Part of a data file:
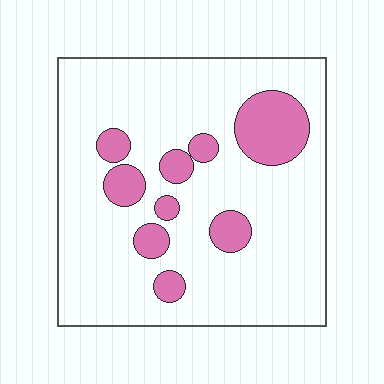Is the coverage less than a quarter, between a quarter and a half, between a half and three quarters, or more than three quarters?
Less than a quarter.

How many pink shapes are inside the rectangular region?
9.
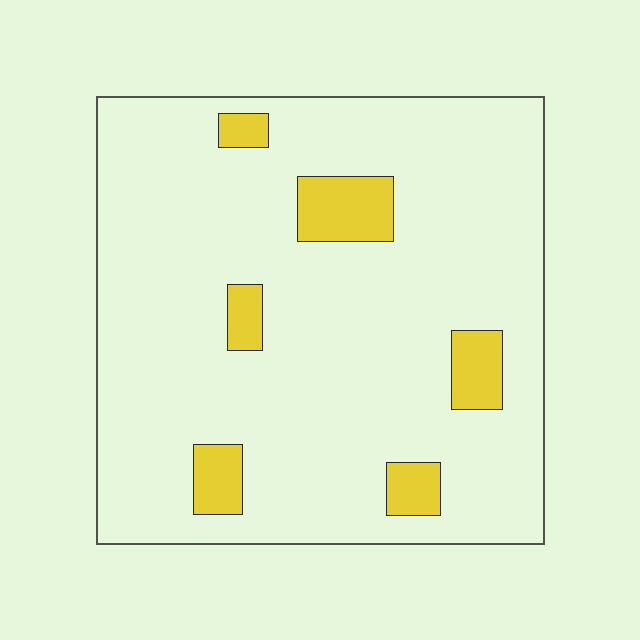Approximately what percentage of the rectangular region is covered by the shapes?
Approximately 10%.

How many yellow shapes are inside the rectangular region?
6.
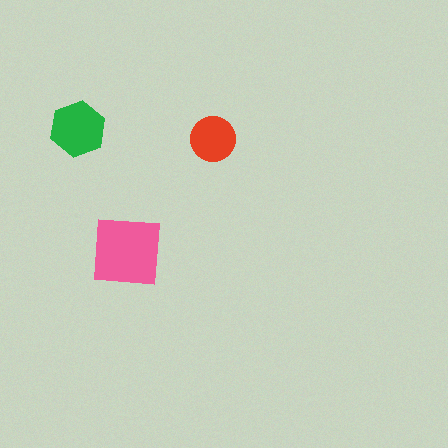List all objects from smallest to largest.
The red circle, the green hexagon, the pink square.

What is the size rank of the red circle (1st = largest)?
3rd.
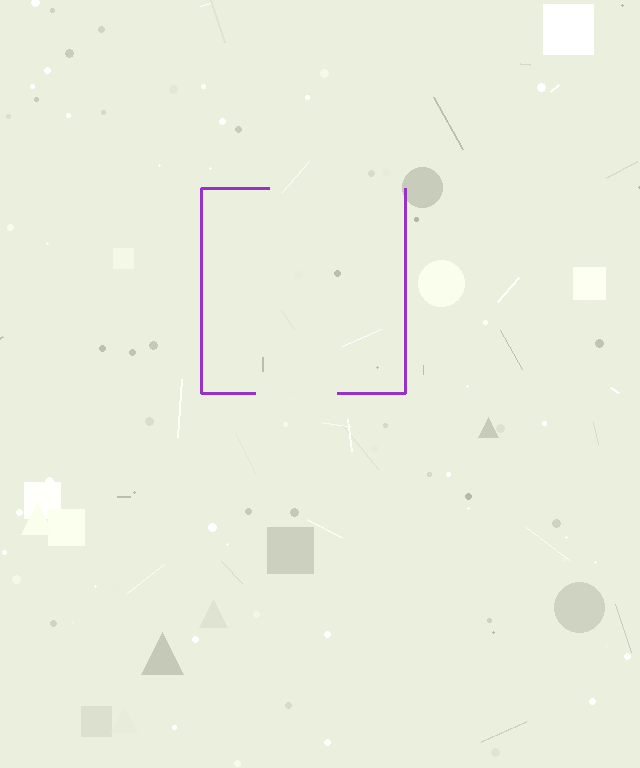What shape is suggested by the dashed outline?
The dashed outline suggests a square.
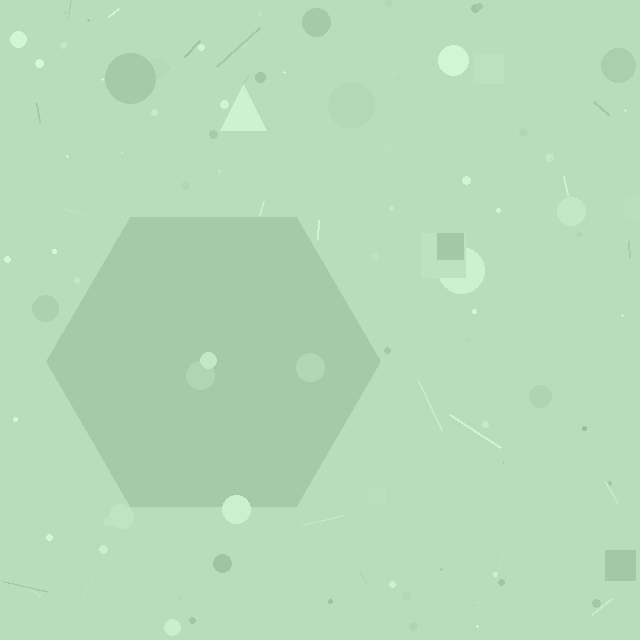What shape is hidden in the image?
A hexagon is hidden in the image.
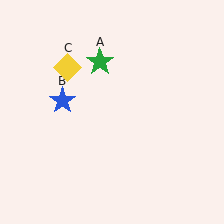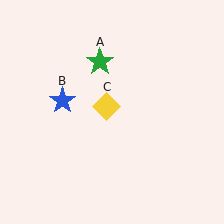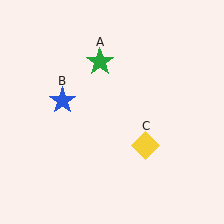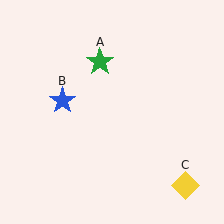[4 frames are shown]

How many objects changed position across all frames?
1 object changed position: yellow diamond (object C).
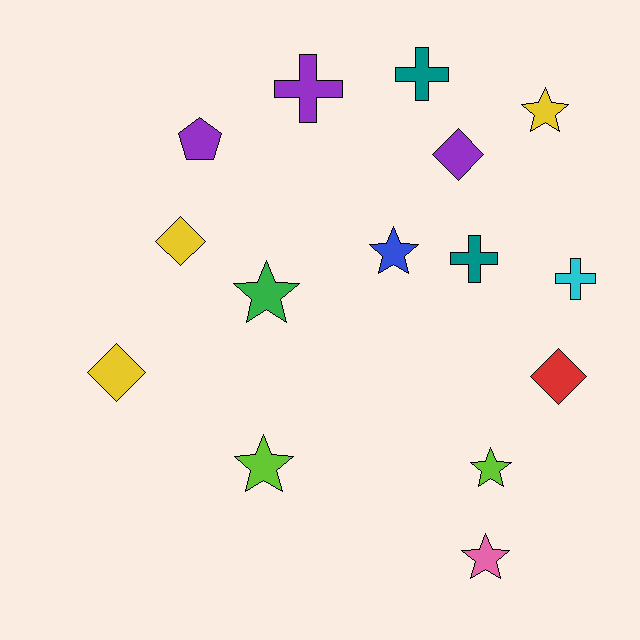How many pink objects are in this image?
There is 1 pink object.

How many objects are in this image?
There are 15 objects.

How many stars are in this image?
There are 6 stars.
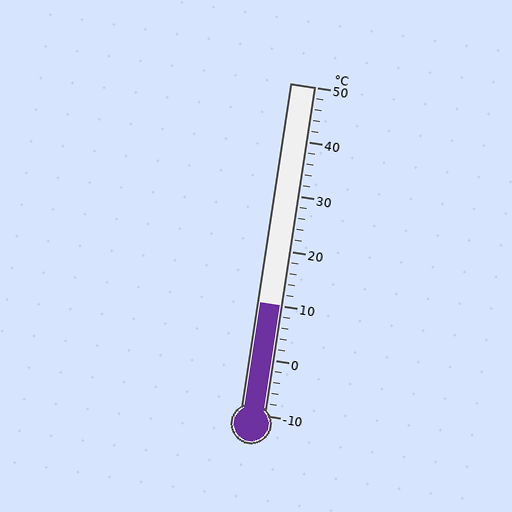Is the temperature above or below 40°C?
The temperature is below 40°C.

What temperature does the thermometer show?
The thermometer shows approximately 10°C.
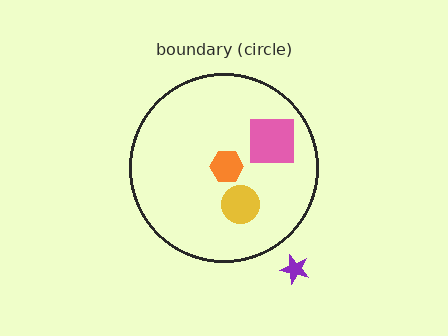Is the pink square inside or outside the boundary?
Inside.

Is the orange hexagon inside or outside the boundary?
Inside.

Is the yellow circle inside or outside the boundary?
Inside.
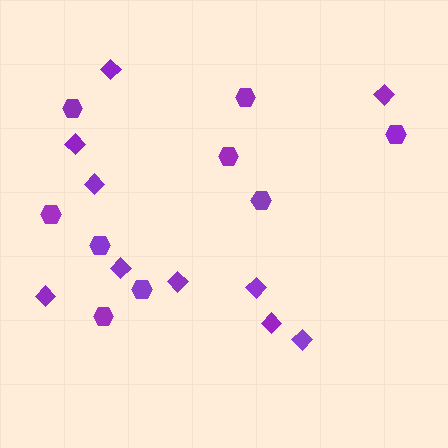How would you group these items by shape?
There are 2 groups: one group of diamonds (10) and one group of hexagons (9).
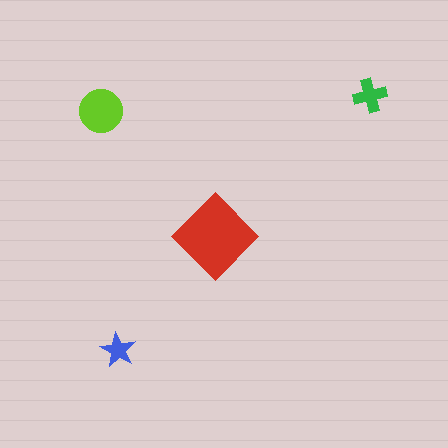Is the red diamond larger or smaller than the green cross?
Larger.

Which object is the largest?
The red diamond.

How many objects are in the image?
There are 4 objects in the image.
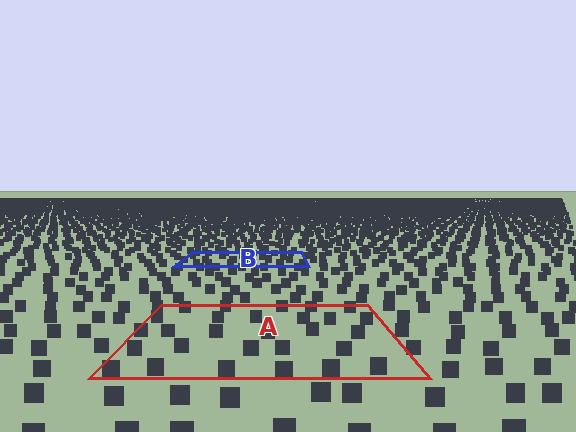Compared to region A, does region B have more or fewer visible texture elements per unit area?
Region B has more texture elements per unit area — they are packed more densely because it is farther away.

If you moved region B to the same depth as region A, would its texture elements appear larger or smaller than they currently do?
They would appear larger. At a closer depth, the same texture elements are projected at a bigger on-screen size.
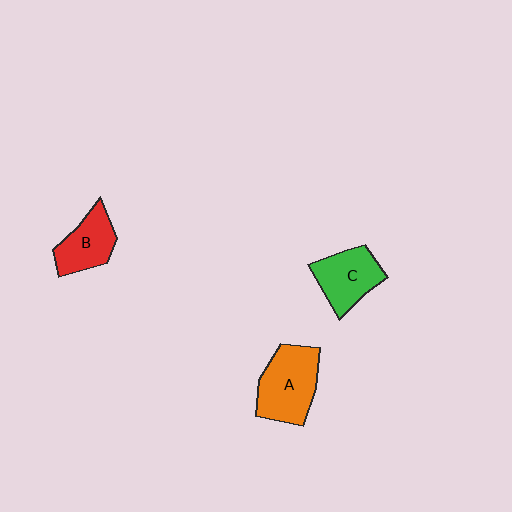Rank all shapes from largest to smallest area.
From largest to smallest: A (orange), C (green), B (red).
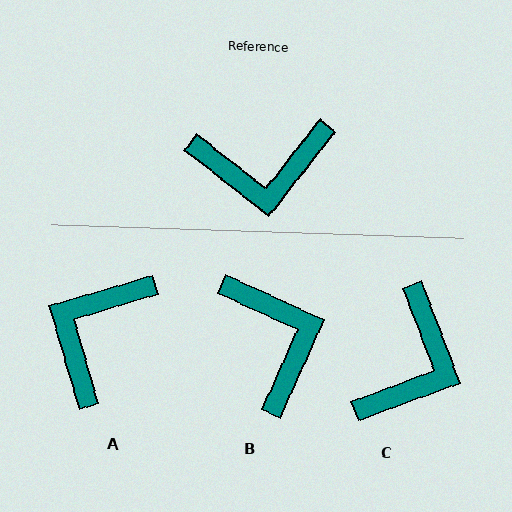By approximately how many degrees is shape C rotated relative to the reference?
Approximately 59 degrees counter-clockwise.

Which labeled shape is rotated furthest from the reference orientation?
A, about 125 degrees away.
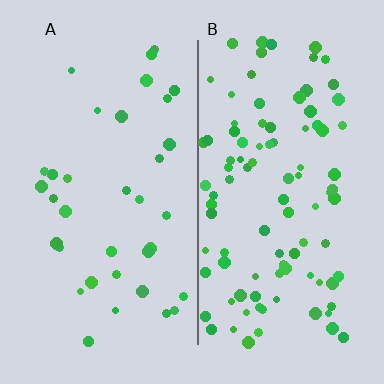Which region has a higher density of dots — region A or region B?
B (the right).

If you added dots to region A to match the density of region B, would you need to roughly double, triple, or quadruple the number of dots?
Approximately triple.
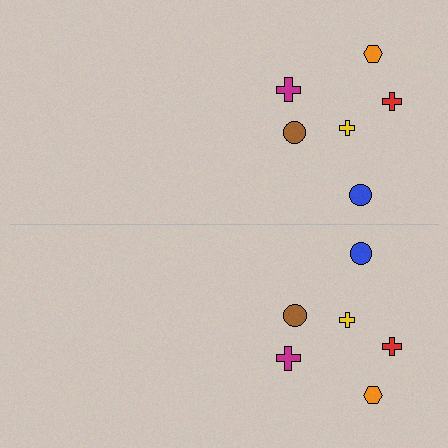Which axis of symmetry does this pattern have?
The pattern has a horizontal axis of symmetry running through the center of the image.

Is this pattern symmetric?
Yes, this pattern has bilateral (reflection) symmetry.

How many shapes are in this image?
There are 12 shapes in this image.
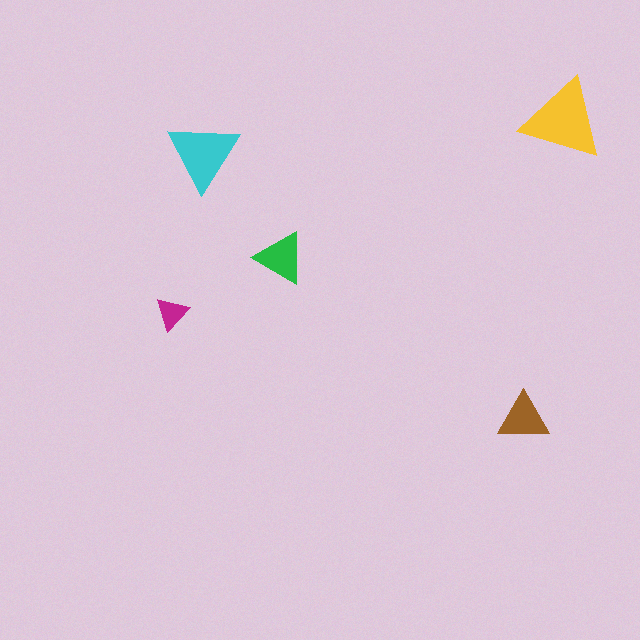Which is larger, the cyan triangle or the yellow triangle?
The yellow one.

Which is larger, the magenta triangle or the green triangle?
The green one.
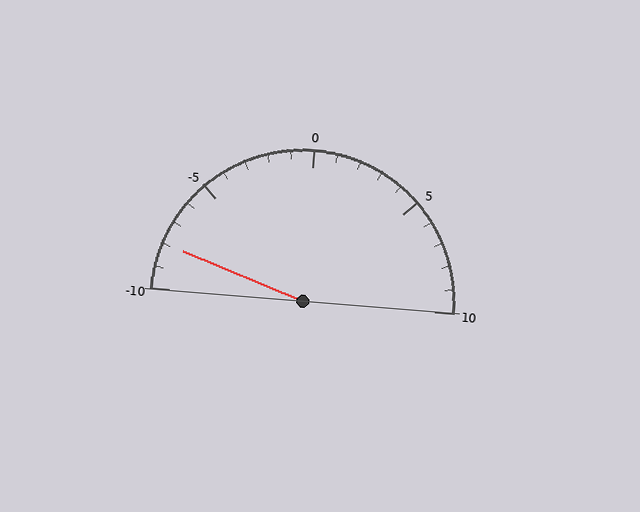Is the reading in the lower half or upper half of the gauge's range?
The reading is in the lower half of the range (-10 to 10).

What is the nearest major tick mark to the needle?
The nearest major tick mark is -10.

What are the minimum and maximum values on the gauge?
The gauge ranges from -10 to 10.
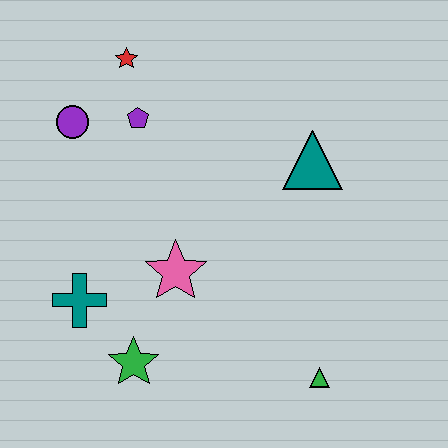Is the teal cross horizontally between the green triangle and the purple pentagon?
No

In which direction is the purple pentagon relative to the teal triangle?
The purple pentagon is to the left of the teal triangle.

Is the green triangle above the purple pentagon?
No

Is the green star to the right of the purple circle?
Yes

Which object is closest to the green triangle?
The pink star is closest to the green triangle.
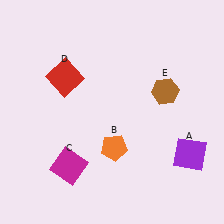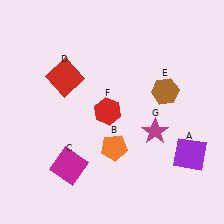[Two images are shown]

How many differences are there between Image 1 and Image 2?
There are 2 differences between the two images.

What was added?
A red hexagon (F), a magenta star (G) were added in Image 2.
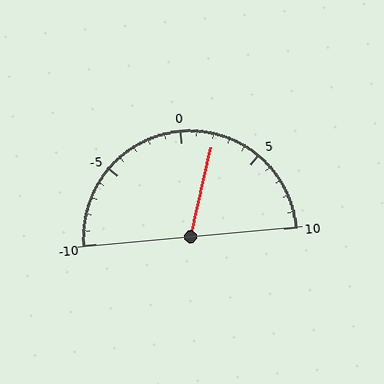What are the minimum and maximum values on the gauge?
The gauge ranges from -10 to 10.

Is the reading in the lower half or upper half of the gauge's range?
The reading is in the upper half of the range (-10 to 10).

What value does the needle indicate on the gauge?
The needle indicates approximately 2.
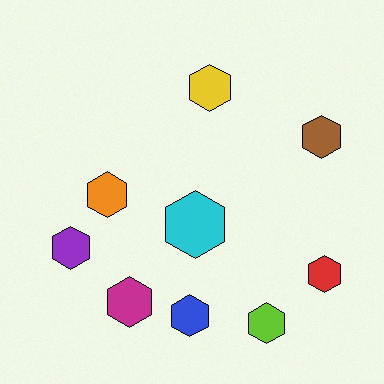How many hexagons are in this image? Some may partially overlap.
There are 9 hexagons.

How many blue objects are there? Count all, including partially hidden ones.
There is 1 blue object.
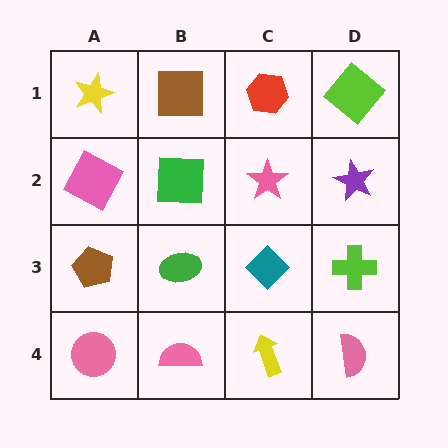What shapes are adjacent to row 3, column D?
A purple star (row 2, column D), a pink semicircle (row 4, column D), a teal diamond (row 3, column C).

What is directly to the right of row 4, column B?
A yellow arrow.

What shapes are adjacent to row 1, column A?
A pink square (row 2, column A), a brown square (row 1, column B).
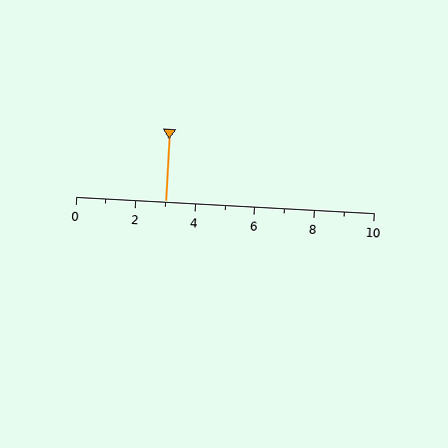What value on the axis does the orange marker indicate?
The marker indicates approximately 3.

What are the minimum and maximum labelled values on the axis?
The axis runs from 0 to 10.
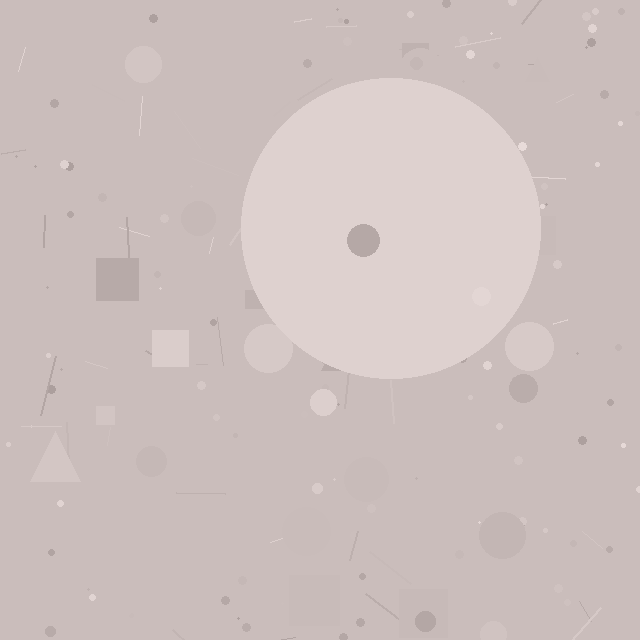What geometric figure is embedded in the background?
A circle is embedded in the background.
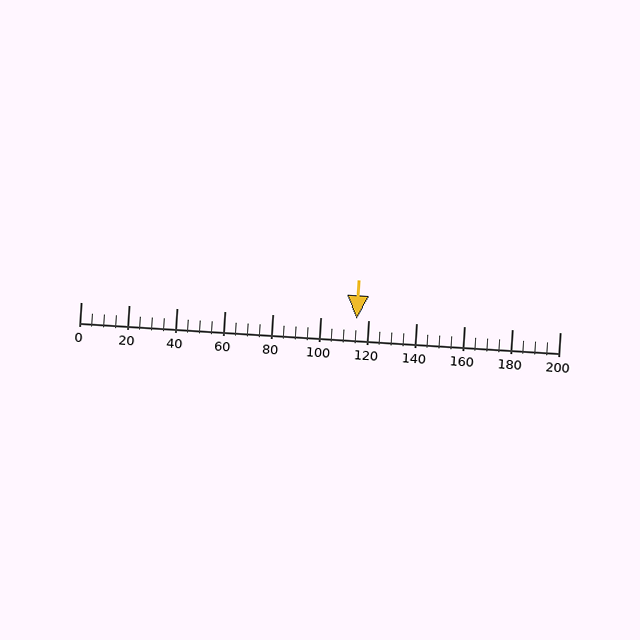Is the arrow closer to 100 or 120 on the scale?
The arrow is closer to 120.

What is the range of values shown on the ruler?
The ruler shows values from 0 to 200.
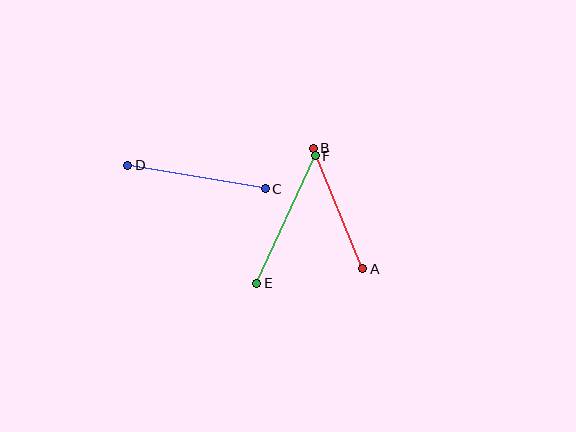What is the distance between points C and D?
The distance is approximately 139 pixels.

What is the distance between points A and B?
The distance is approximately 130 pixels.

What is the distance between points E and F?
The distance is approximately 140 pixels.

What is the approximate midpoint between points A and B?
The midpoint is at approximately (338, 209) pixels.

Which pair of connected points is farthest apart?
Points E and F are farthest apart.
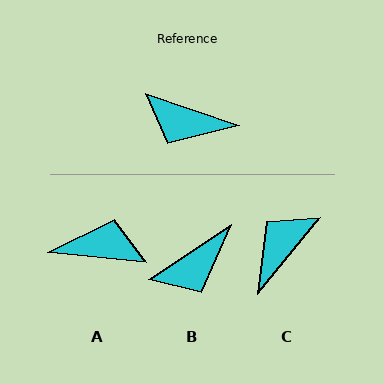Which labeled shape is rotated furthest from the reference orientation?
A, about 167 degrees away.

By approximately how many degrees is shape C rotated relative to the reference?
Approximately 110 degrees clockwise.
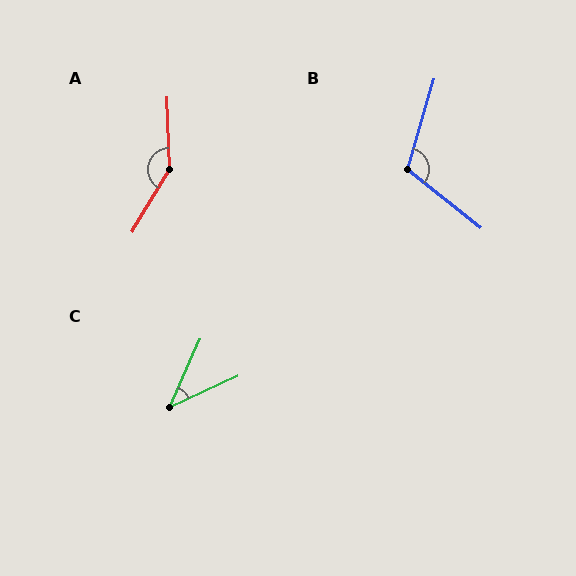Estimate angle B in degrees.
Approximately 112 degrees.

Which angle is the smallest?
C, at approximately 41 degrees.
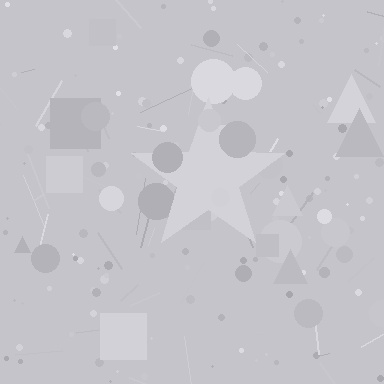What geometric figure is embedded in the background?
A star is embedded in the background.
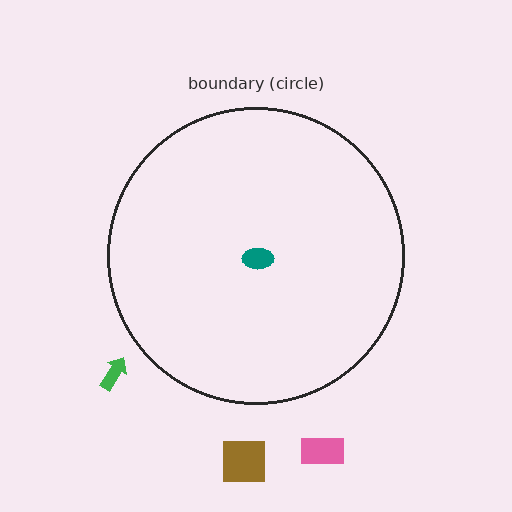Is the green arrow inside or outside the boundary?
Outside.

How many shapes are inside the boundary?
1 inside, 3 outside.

- Task details -
Lines from the one that contains "Which angle is the smallest?" through the last line of the data above are to be extracted exactly, with no pictures and no other lines.

- Solution for this problem -
Which angle is the smallest?
C, at approximately 41 degrees.
What geometric figure is embedded in the background?
A star is embedded in the background.
Is the green arrow inside or outside the boundary?
Outside.

How many shapes are inside the boundary?
1 inside, 3 outside.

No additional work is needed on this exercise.